→ **Task**:
Copy the listing verbatim, excluding any images found in it.

[start]

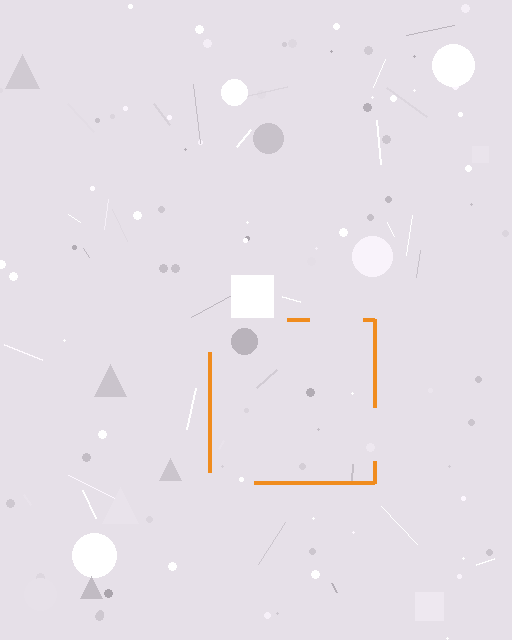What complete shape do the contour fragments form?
The contour fragments form a square.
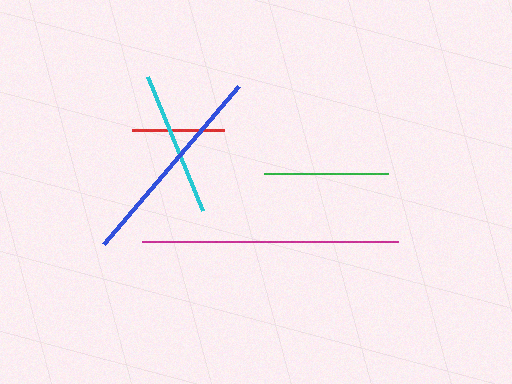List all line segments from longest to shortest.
From longest to shortest: magenta, blue, cyan, green, red.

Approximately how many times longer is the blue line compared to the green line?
The blue line is approximately 1.7 times the length of the green line.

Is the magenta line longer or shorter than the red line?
The magenta line is longer than the red line.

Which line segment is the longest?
The magenta line is the longest at approximately 256 pixels.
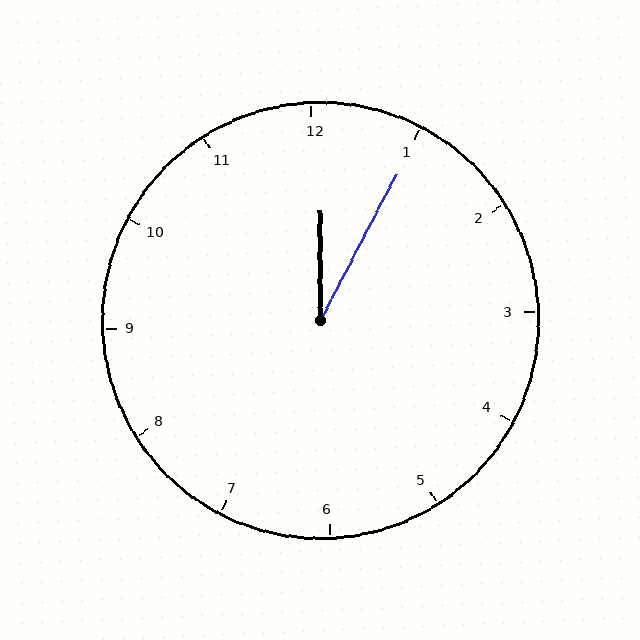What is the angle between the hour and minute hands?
Approximately 28 degrees.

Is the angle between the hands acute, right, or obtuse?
It is acute.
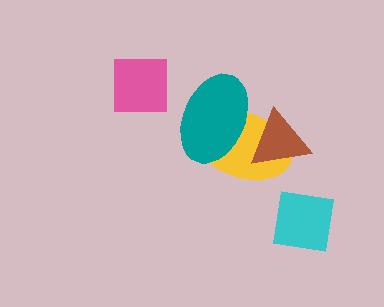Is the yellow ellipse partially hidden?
Yes, it is partially covered by another shape.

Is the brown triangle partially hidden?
No, no other shape covers it.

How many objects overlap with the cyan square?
0 objects overlap with the cyan square.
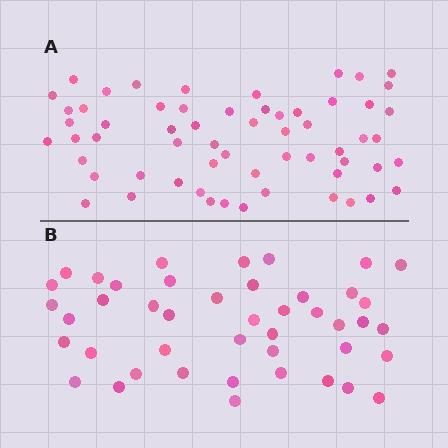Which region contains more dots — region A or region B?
Region A (the top region) has more dots.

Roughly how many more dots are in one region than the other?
Region A has approximately 15 more dots than region B.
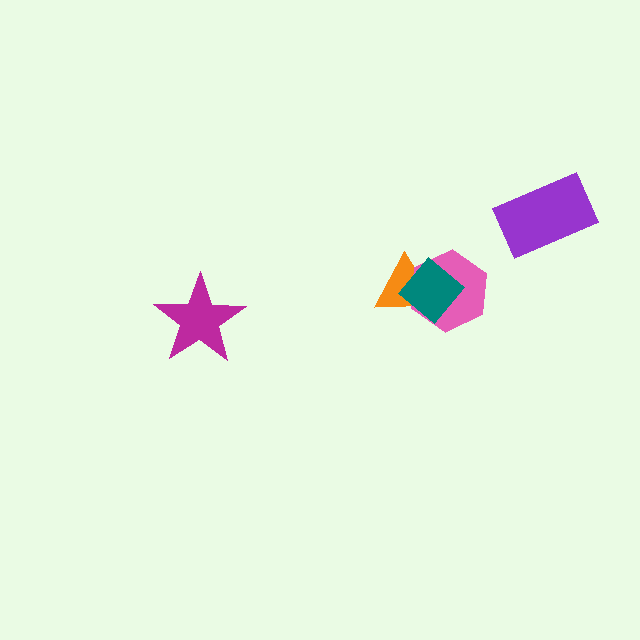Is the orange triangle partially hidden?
Yes, it is partially covered by another shape.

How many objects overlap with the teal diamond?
2 objects overlap with the teal diamond.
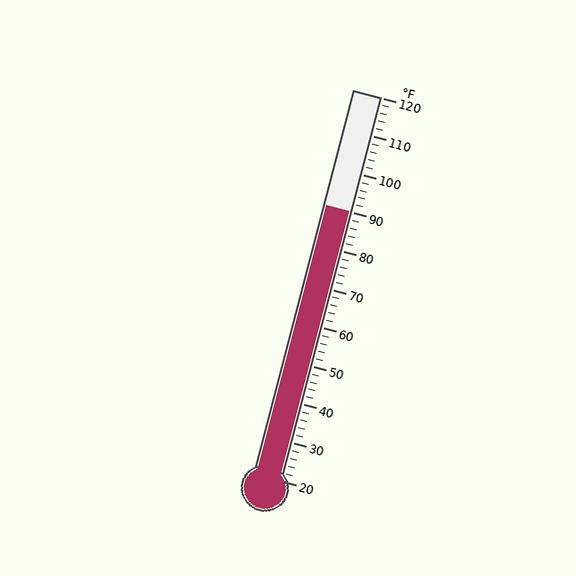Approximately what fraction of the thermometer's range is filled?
The thermometer is filled to approximately 70% of its range.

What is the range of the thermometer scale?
The thermometer scale ranges from 20°F to 120°F.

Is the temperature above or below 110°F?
The temperature is below 110°F.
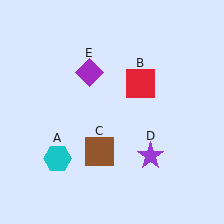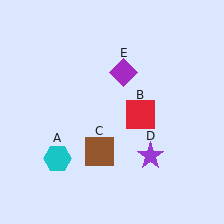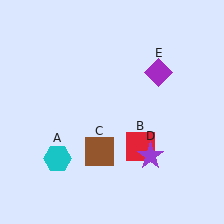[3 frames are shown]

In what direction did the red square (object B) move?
The red square (object B) moved down.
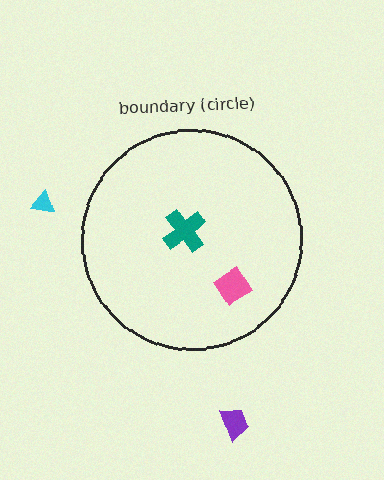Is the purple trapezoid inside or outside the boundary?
Outside.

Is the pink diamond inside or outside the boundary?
Inside.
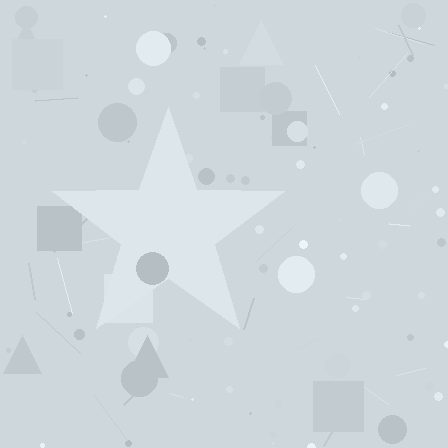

[end]

→ **Task output**:
What complete shape do the contour fragments form?
The contour fragments form a square.
List all line segments from longest to shortest.
From longest to shortest: magenta, blue, cyan, green, red.

Approximately how many times longer is the blue line compared to the green line?
The blue line is approximately 1.7 times the length of the green line.

Is the magenta line longer or shorter than the red line?
The magenta line is longer than the red line.

Which line segment is the longest?
The magenta line is the longest at approximately 256 pixels.
What is the angle between the hour and minute hands?
Approximately 28 degrees.

Is the angle between the hands acute, right, or obtuse?
It is acute.
Is the yellow ellipse partially hidden?
Yes, it is partially covered by another shape.

Is the brown triangle partially hidden?
No, no other shape covers it.

How many objects overlap with the cyan square?
0 objects overlap with the cyan square.
Which region contains more dots — region A or region B?
Region A (the top region) has more dots.

Roughly how many more dots are in one region than the other?
Region A has approximately 15 more dots than region B.
Is the orange triangle partially hidden?
Yes, it is partially covered by another shape.

How many objects overlap with the teal diamond?
2 objects overlap with the teal diamond.
Approximately what fraction of the thermometer's range is filled?
The thermometer is filled to approximately 70% of its range.

What is the range of the thermometer scale?
The thermometer scale ranges from 20°F to 120°F.

Is the temperature above or below 110°F?
The temperature is below 110°F.
[3 frames are shown]

In what direction did the red square (object B) move?
The red square (object B) moved down.
Is the purple trapezoid inside or outside the boundary?
Outside.

Is the pink diamond inside or outside the boundary?
Inside.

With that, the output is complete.